Records supplied.
+++
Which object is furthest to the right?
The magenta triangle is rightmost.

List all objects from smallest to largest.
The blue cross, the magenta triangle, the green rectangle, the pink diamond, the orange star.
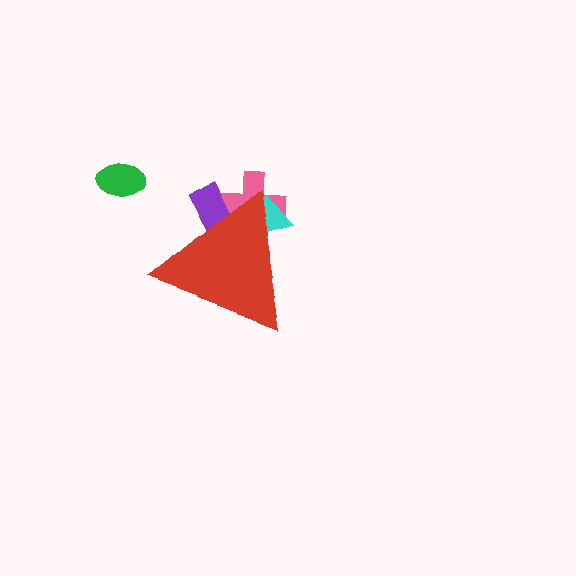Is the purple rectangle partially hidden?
+++
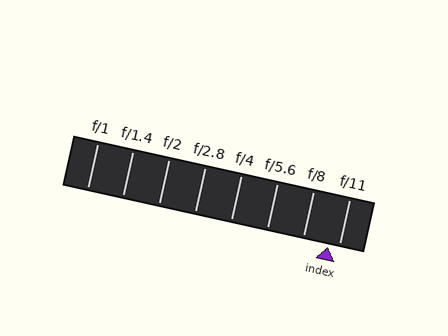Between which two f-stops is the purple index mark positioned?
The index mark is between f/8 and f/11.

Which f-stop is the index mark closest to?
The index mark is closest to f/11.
+++
What you should do. Give the lines above again exactly, from the one containing "List all objects from smallest to largest." to the one containing "Is the purple rectangle partially hidden?", both included, but leave out the pictures.

Exercise response.
List all objects from smallest to largest.
The blue cross, the magenta triangle, the green rectangle, the pink diamond, the orange star.
Is the purple rectangle partially hidden?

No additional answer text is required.